■ Exercise instructions
Look below for the line that contains "In which direction is the blue", then copy it and each following line to the end of the records, minus any pictures.

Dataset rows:
......

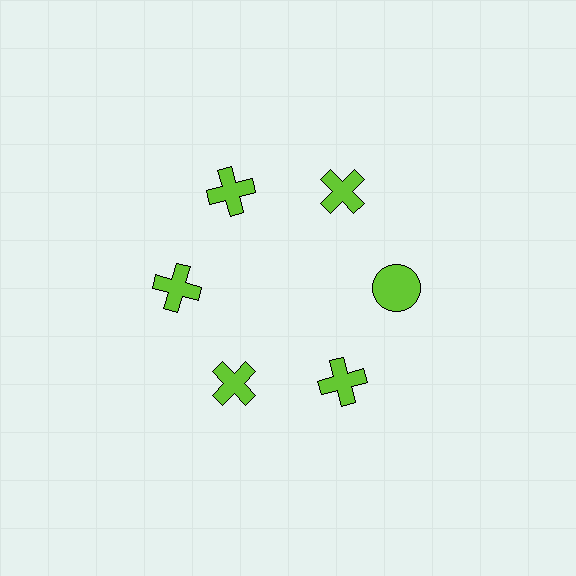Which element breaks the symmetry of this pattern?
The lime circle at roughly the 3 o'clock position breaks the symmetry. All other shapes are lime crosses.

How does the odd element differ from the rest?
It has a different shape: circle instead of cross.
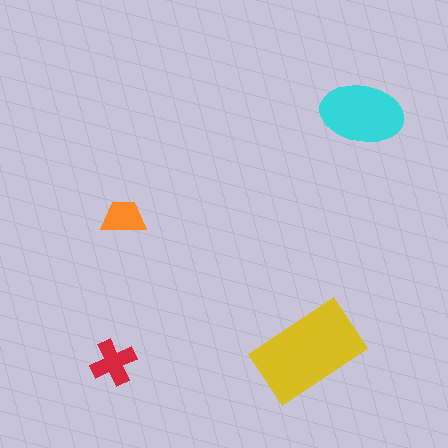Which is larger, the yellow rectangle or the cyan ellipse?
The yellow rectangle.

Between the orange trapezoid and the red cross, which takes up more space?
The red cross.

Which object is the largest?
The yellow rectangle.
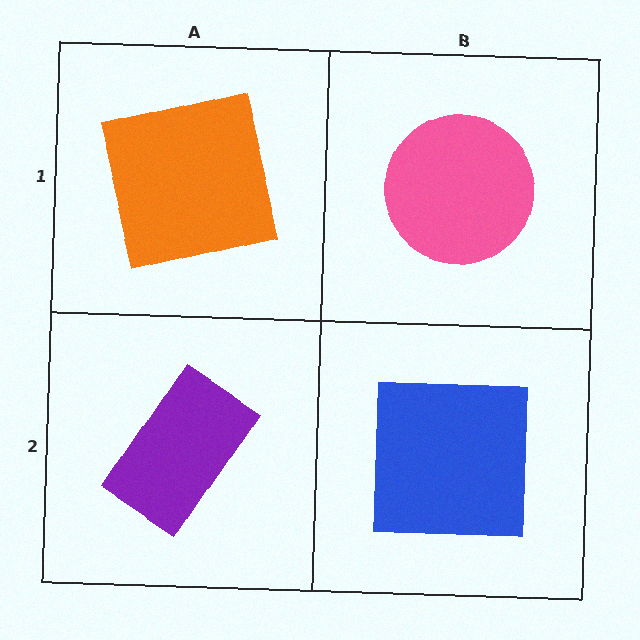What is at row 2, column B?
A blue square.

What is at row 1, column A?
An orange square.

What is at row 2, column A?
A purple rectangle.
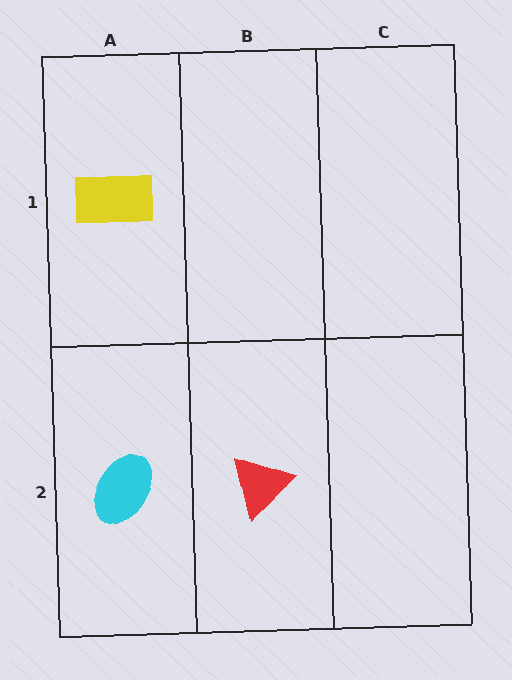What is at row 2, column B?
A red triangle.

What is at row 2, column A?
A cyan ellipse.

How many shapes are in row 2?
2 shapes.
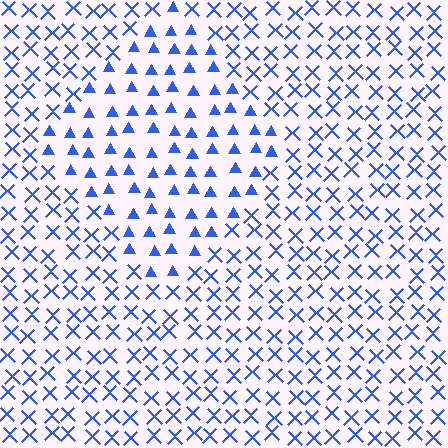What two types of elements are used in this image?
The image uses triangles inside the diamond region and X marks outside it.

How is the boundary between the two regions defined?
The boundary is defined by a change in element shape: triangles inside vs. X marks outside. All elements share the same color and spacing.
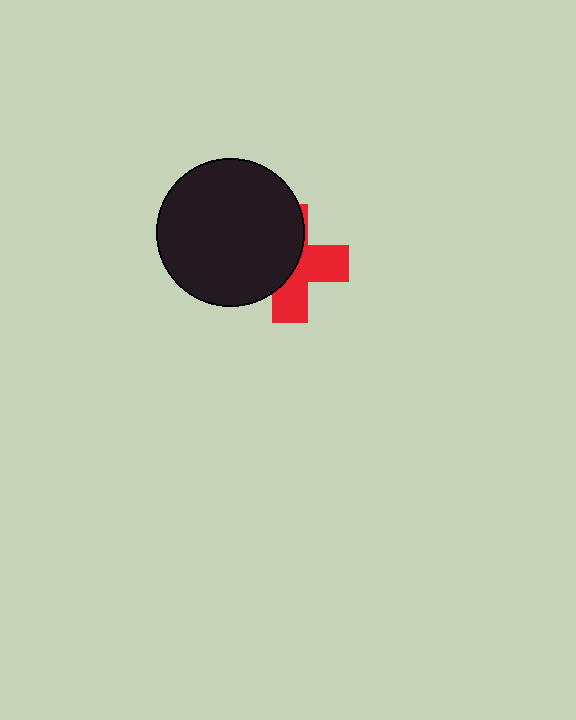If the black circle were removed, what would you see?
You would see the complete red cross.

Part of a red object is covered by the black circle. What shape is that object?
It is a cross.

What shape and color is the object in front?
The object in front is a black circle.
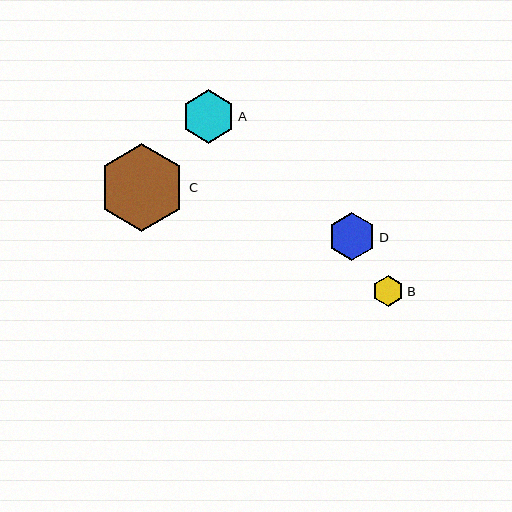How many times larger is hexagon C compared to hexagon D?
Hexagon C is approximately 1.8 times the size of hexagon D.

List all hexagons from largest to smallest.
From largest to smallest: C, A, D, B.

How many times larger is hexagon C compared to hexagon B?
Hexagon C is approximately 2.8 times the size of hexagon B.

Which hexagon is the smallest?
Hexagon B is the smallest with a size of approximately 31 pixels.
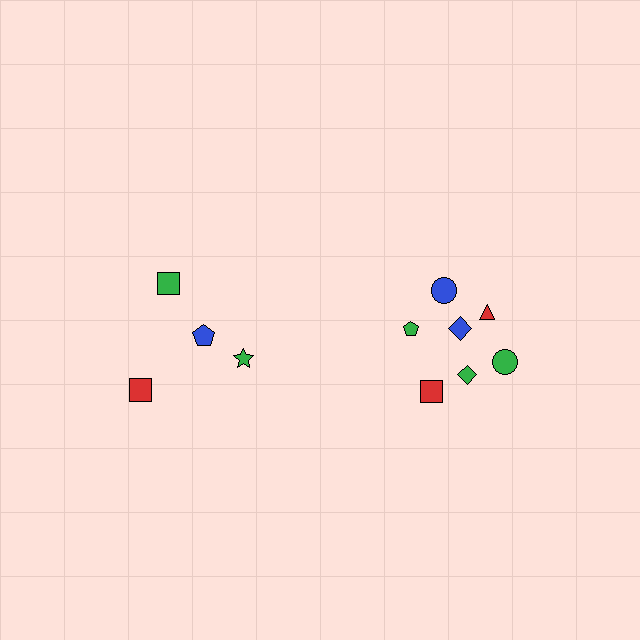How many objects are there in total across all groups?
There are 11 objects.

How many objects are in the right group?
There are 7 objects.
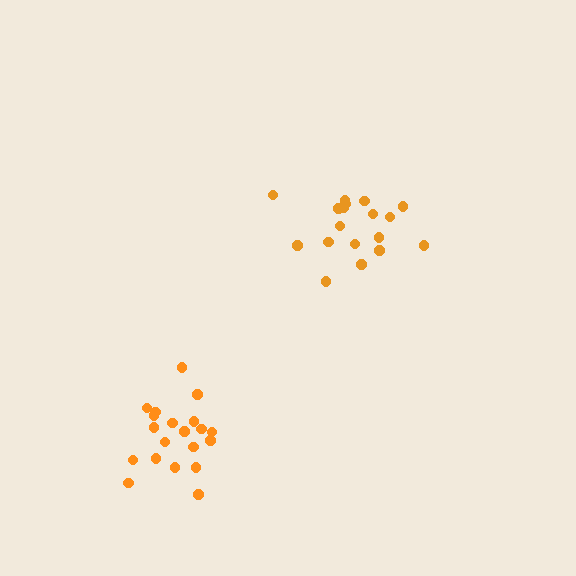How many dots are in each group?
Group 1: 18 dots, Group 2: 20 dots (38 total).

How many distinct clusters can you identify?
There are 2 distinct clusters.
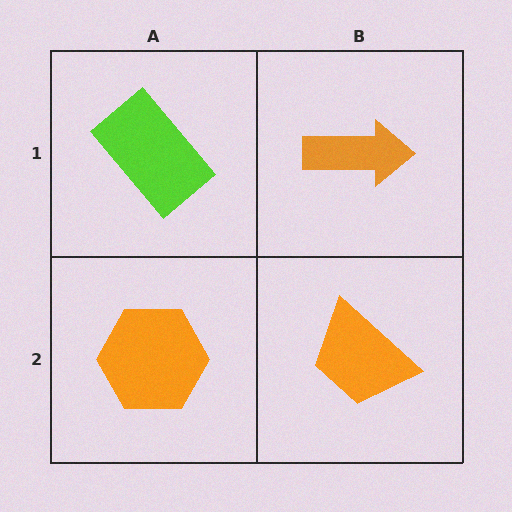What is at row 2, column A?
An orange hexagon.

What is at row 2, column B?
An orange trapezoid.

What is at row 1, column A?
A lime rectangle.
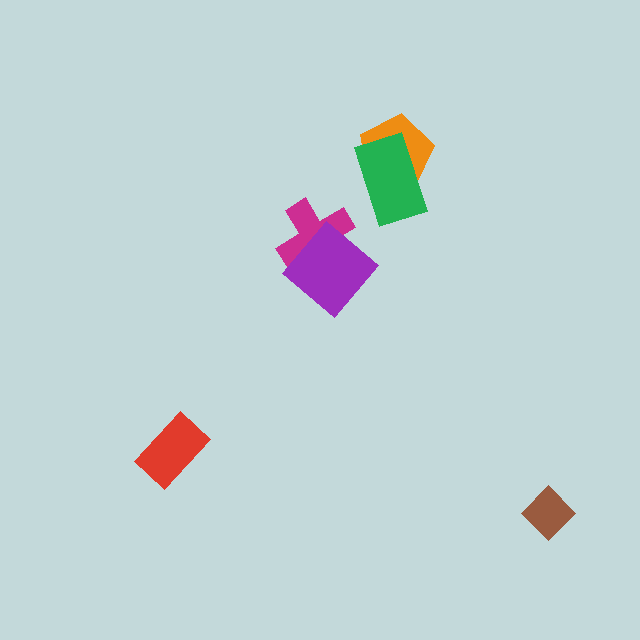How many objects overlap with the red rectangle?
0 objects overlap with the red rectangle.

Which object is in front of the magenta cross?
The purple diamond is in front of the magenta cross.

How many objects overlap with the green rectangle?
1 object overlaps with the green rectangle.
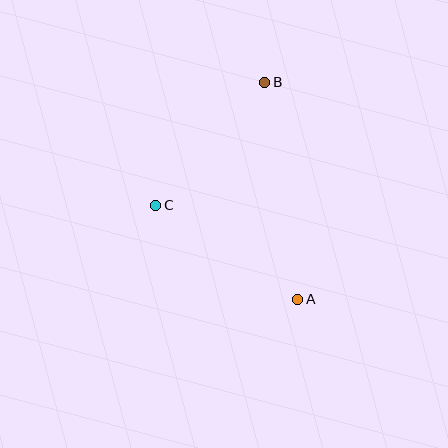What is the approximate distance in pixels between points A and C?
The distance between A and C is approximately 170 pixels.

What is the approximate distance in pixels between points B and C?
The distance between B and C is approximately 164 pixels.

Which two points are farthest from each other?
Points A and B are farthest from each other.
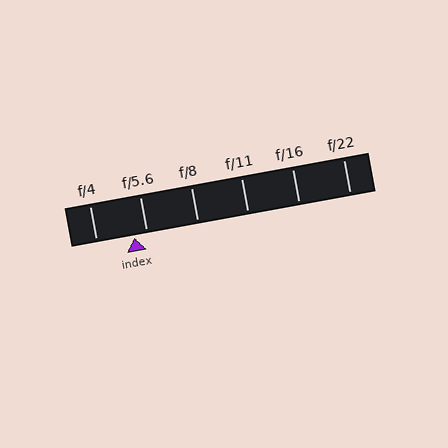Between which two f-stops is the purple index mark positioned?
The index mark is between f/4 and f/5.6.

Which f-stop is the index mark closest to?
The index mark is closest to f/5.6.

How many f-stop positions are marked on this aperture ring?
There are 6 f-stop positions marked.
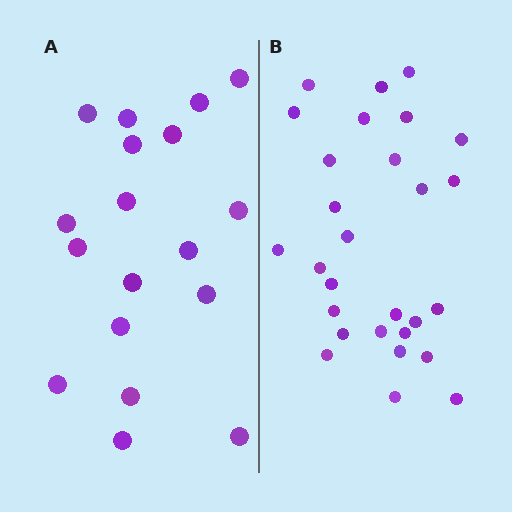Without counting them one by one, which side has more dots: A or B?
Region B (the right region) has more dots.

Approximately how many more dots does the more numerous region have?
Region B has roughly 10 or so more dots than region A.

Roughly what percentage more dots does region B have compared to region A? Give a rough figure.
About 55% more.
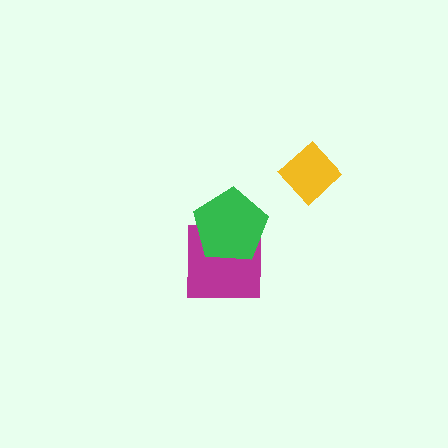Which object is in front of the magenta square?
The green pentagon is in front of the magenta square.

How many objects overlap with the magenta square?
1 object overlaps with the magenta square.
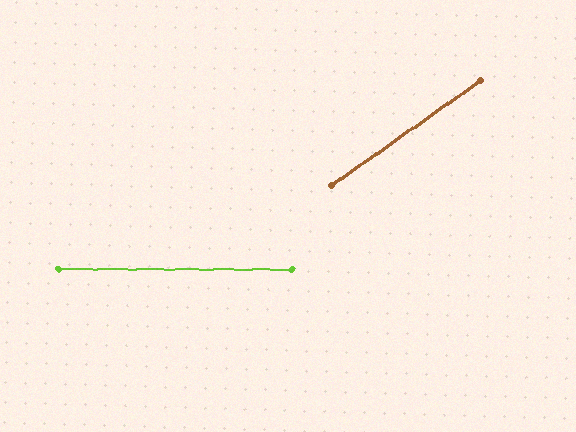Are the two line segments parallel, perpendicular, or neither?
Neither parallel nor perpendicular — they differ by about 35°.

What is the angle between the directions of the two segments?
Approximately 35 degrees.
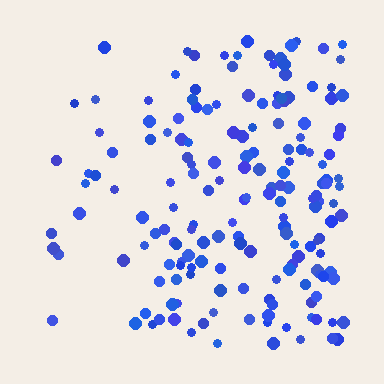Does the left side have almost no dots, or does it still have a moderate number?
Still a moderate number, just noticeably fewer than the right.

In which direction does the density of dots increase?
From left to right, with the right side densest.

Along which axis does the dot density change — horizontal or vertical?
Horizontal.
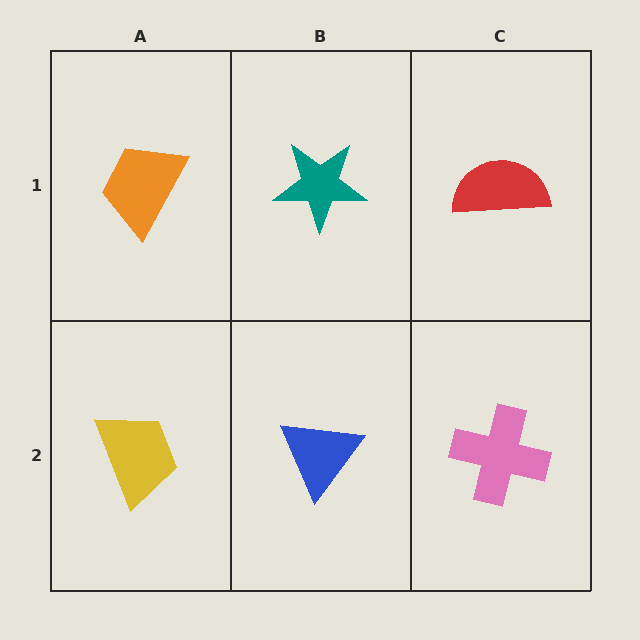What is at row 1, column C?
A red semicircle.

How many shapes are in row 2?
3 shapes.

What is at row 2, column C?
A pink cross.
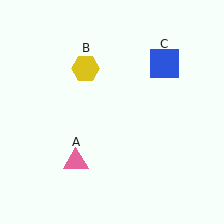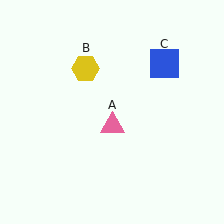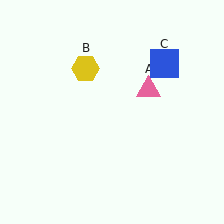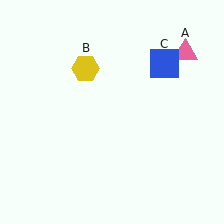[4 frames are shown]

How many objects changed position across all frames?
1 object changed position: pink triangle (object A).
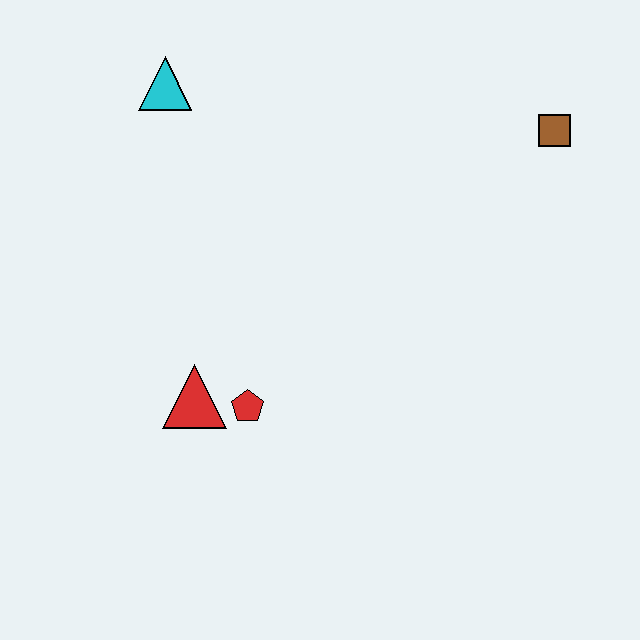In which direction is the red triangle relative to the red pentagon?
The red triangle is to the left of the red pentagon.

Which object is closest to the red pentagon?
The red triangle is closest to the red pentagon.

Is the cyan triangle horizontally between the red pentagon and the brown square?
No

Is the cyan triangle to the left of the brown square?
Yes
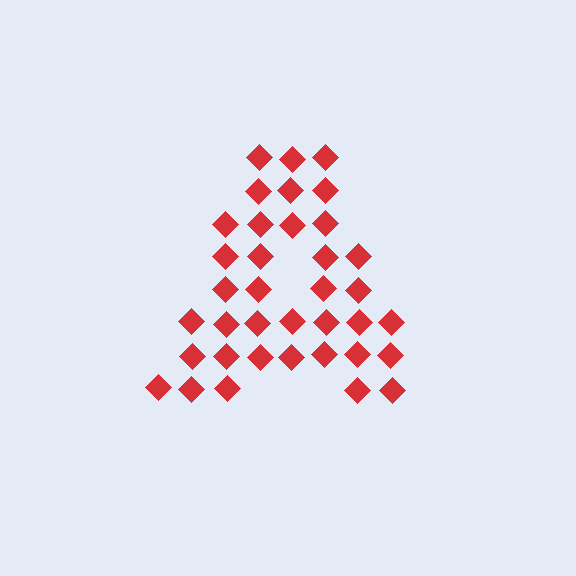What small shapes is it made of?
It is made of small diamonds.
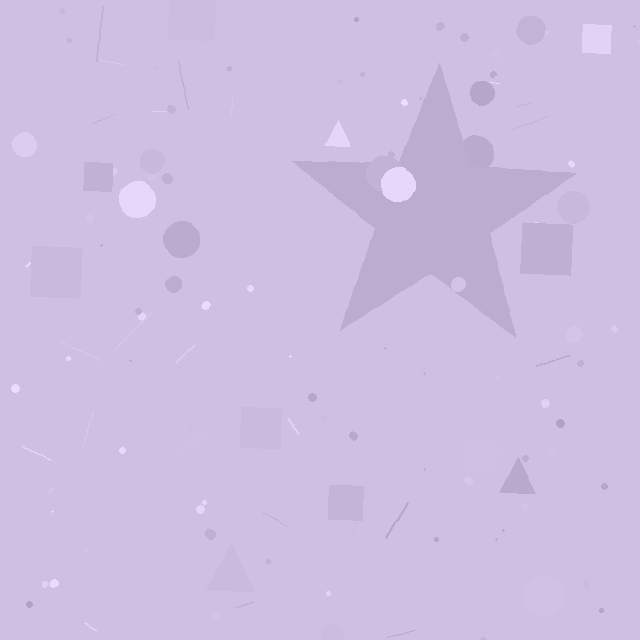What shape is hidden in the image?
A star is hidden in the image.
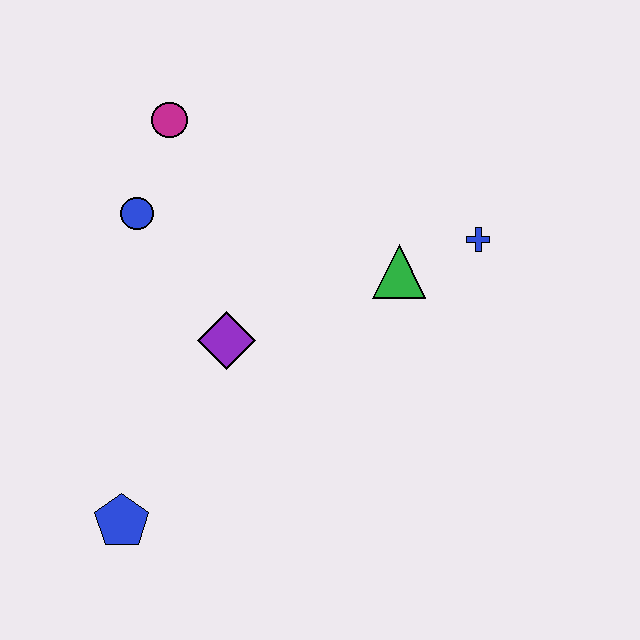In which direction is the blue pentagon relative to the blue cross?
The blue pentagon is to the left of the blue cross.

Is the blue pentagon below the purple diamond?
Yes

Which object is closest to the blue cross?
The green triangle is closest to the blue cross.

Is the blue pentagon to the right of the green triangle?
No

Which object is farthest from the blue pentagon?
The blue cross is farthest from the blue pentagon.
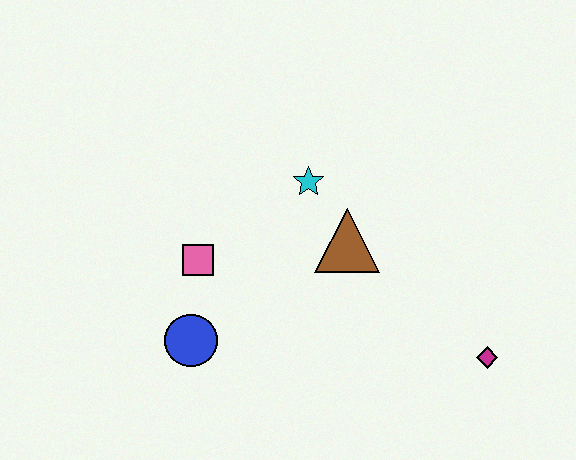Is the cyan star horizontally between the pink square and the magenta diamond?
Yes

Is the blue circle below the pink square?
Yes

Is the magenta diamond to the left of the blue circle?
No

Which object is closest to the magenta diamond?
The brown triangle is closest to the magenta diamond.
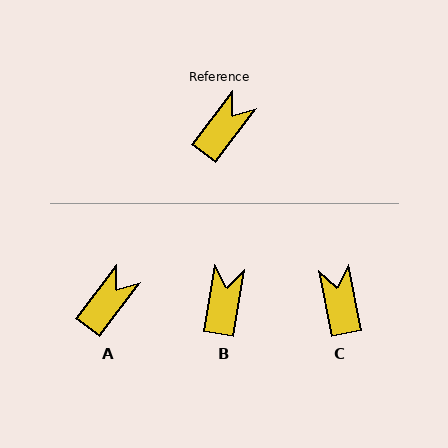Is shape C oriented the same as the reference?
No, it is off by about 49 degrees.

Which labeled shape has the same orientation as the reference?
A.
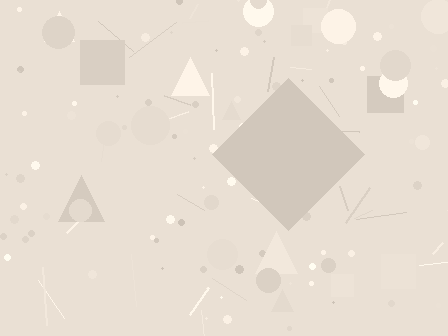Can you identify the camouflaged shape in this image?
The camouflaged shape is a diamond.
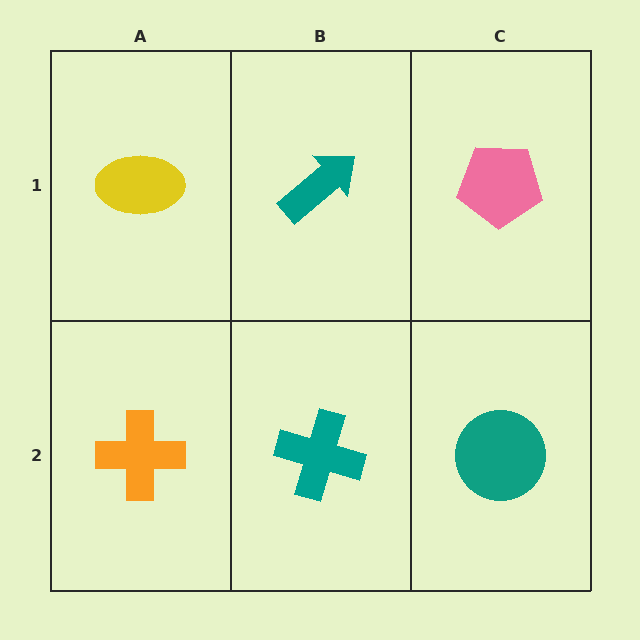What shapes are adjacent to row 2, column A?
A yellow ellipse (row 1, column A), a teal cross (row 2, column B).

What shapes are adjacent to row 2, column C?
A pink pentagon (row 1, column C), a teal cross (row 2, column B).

......

■ Correct answer
In which direction is the blue pentagon relative to the blue cross?
The blue pentagon is to the left of the blue cross.

Is the blue pentagon below the purple diamond?
Yes

Which object is closest to the blue cross?
The green triangle is closest to the blue cross.

Is the blue pentagon to the right of the green triangle?
No

Which object is farthest from the blue pentagon?
The blue cross is farthest from the blue pentagon.
Is the cyan star horizontally between the pink square and the magenta diamond?
Yes

Is the blue circle below the pink square?
Yes

Is the magenta diamond to the left of the blue circle?
No

Which object is closest to the magenta diamond?
The brown triangle is closest to the magenta diamond.
Is shape C oriented the same as the reference?
No, it is off by about 49 degrees.

Which labeled shape has the same orientation as the reference?
A.
Can you identify the camouflaged shape in this image?
The camouflaged shape is a diamond.
What shapes are adjacent to row 2, column A?
A yellow ellipse (row 1, column A), a teal cross (row 2, column B).

What shapes are adjacent to row 2, column C?
A pink pentagon (row 1, column C), a teal cross (row 2, column B).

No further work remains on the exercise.